[STATED EXERCISE] Exactly repeat the material, dropping every picture from the copy.

[RAW RECORDS]
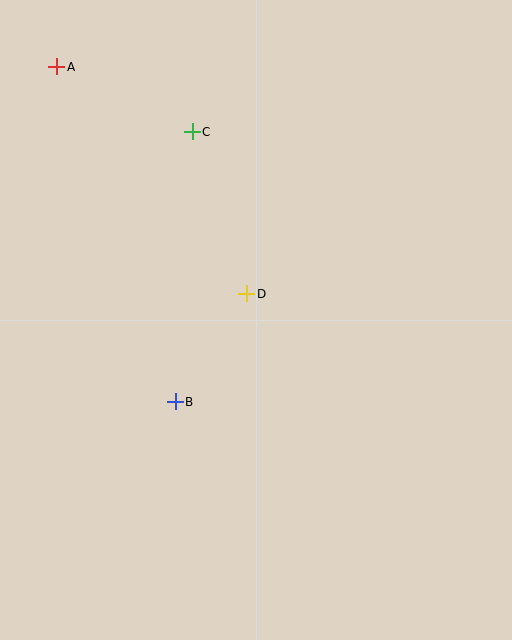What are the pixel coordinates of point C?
Point C is at (192, 132).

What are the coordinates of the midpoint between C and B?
The midpoint between C and B is at (184, 267).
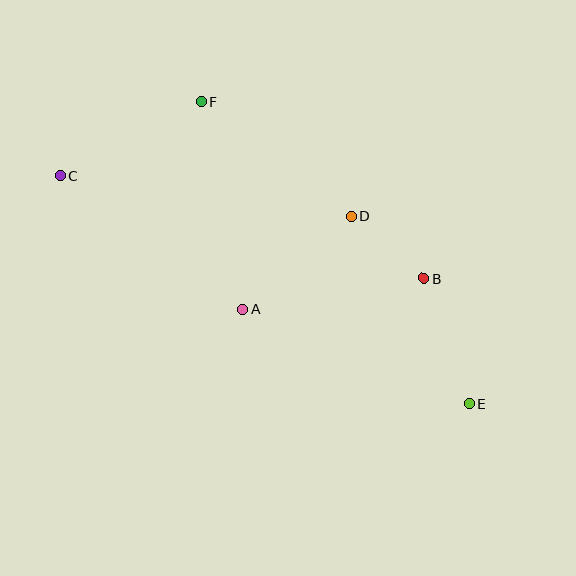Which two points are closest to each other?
Points B and D are closest to each other.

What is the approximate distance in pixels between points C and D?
The distance between C and D is approximately 294 pixels.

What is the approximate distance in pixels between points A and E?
The distance between A and E is approximately 245 pixels.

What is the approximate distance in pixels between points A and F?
The distance between A and F is approximately 212 pixels.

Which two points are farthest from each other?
Points C and E are farthest from each other.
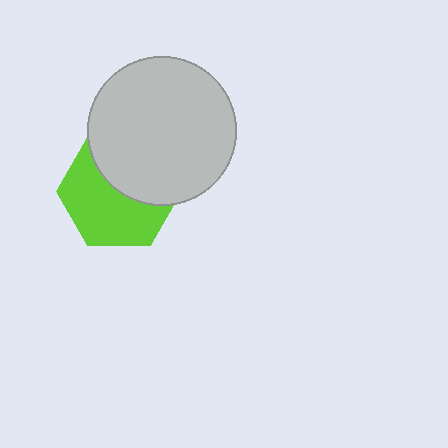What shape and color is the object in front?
The object in front is a light gray circle.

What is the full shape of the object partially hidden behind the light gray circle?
The partially hidden object is a lime hexagon.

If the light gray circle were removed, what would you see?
You would see the complete lime hexagon.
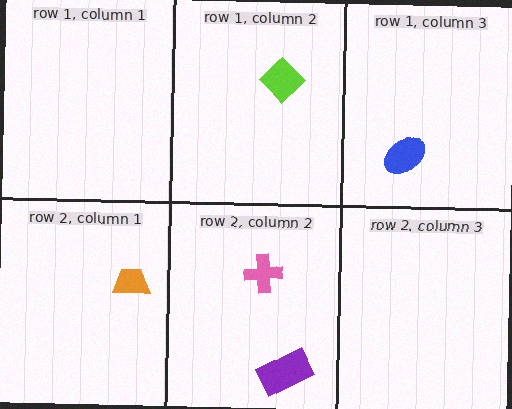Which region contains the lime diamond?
The row 1, column 2 region.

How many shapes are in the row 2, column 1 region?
1.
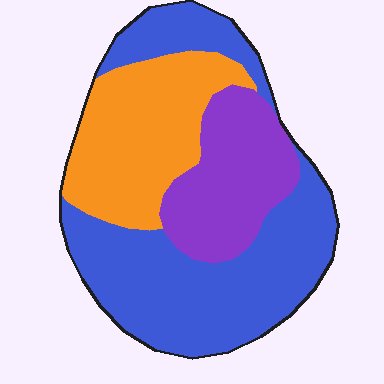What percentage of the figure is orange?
Orange takes up between a quarter and a half of the figure.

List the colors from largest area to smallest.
From largest to smallest: blue, orange, purple.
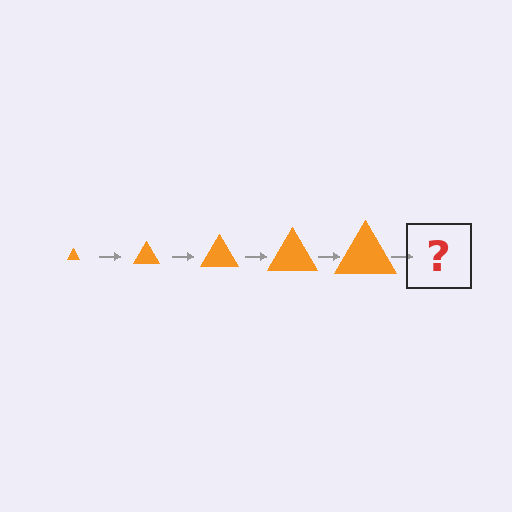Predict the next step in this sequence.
The next step is an orange triangle, larger than the previous one.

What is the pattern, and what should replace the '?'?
The pattern is that the triangle gets progressively larger each step. The '?' should be an orange triangle, larger than the previous one.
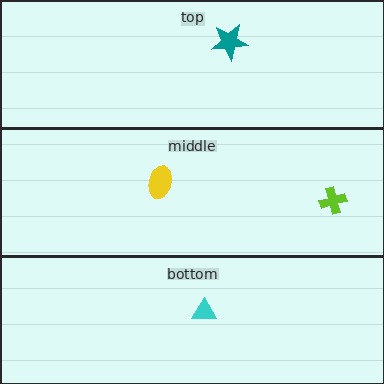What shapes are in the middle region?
The lime cross, the yellow ellipse.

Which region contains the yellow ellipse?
The middle region.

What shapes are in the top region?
The teal star.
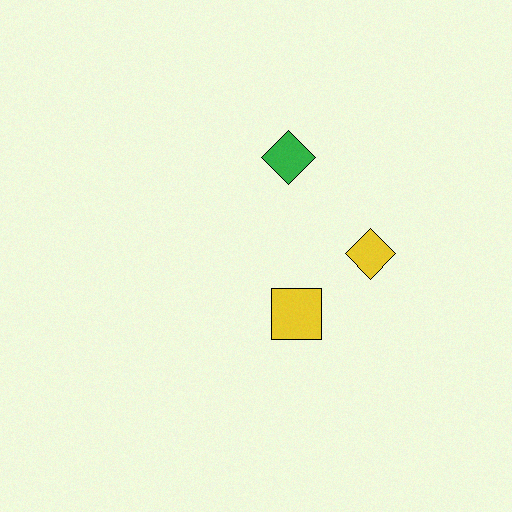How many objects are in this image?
There are 3 objects.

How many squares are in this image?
There is 1 square.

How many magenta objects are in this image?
There are no magenta objects.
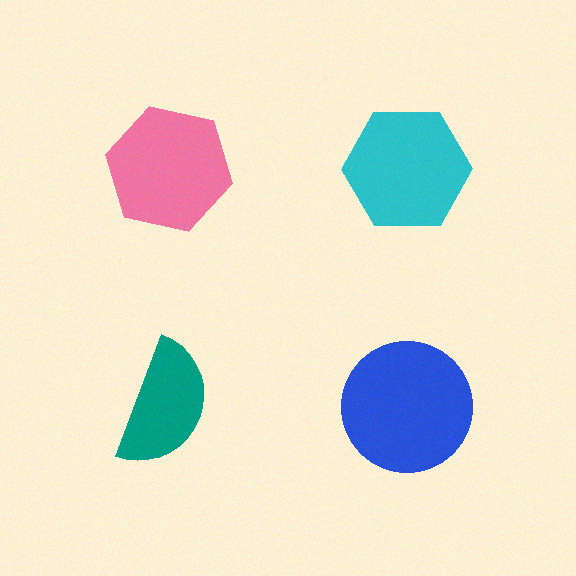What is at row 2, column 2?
A blue circle.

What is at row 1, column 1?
A pink hexagon.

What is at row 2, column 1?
A teal semicircle.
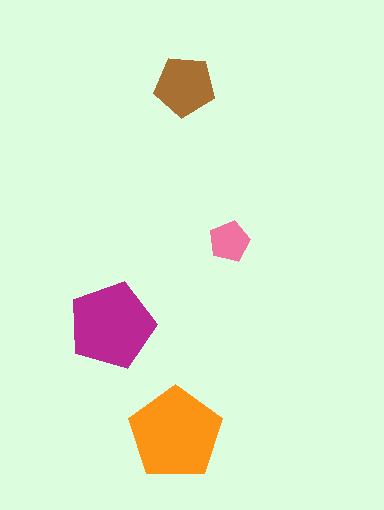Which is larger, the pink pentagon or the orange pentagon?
The orange one.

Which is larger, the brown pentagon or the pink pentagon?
The brown one.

[SOLUTION TO THE EXERCISE]
What are the pixel coordinates of point C?
Point C is at (192, 132).

What are the coordinates of the midpoint between C and B?
The midpoint between C and B is at (184, 267).
Which two points are closest to each other?
Points B and D are closest to each other.

What is the approximate distance in pixels between points C and D?
The distance between C and D is approximately 294 pixels.

What is the approximate distance in pixels between points A and E?
The distance between A and E is approximately 245 pixels.

What is the approximate distance in pixels between points A and F?
The distance between A and F is approximately 212 pixels.

Which two points are farthest from each other?
Points C and E are farthest from each other.
What shape and color is the object in front?
The object in front is a light gray circle.

What is the full shape of the object partially hidden behind the light gray circle?
The partially hidden object is a lime hexagon.

If the light gray circle were removed, what would you see?
You would see the complete lime hexagon.
Which region contains the lime diamond?
The row 1, column 2 region.

How many shapes are in the row 2, column 1 region?
1.
What percentage of the figure is orange?
Orange takes up between a quarter and a half of the figure.

List the colors from largest area to smallest.
From largest to smallest: blue, orange, purple.
Predict the next step in this sequence.
The next step is an orange triangle, larger than the previous one.

What is the pattern, and what should replace the '?'?
The pattern is that the triangle gets progressively larger each step. The '?' should be an orange triangle, larger than the previous one.
What shapes are in the middle region?
The lime cross, the yellow ellipse.

Which region contains the yellow ellipse?
The middle region.

What shapes are in the top region?
The teal star.
How many objects are in this image?
There are 3 objects.

How many squares are in this image?
There is 1 square.

How many magenta objects are in this image?
There are no magenta objects.
What is at row 2, column 2?
A blue circle.

What is at row 1, column 1?
A pink hexagon.

What is at row 2, column 1?
A teal semicircle.
Which is larger, the pink pentagon or the orange pentagon?
The orange one.

Which is larger, the brown pentagon or the pink pentagon?
The brown one.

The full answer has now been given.